CHALLENGE.
Working from the material below, print the lines from the line holding "Do circles B and C overlap?" through its final line, inclusive, exactly and with nothing else; pictures are excluded.

INFORMATION SHOWN.
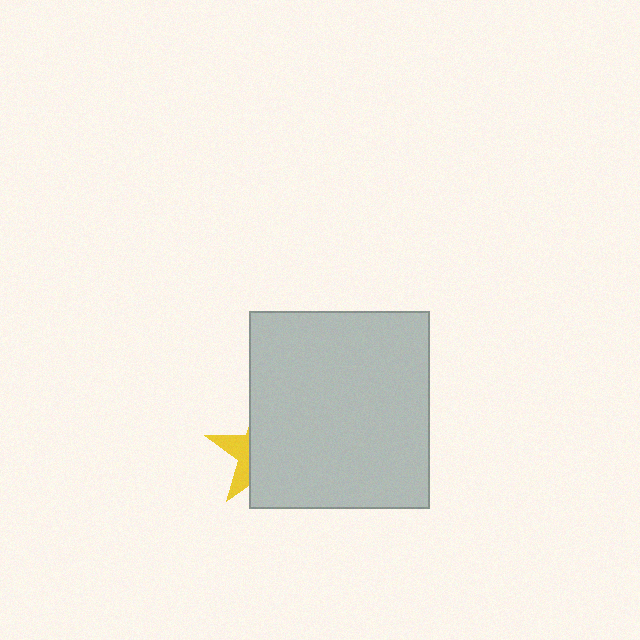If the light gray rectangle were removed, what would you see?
You would see the complete yellow star.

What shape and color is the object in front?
The object in front is a light gray rectangle.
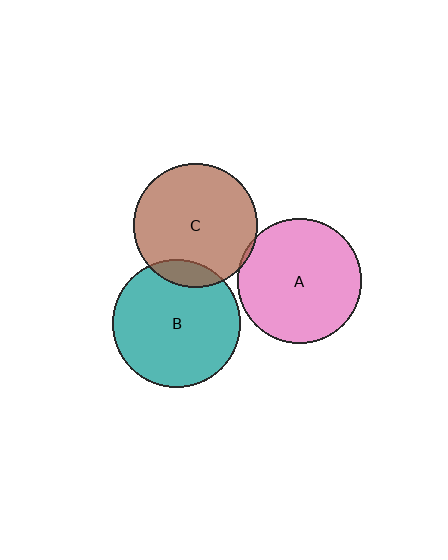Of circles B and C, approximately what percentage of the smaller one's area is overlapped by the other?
Approximately 10%.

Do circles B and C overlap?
Yes.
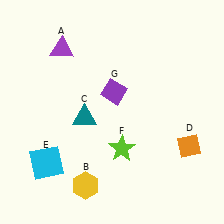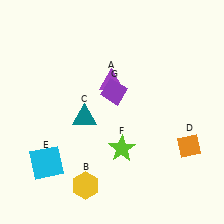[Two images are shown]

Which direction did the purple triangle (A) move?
The purple triangle (A) moved down and to the right.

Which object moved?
The purple triangle (A) moved down and to the right.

THE RESULT.
Do circles B and C overlap?
Yes.
[Two images are shown]

Which direction did the purple triangle (A) move?
The purple triangle (A) moved down and to the right.

Which object moved?
The purple triangle (A) moved down and to the right.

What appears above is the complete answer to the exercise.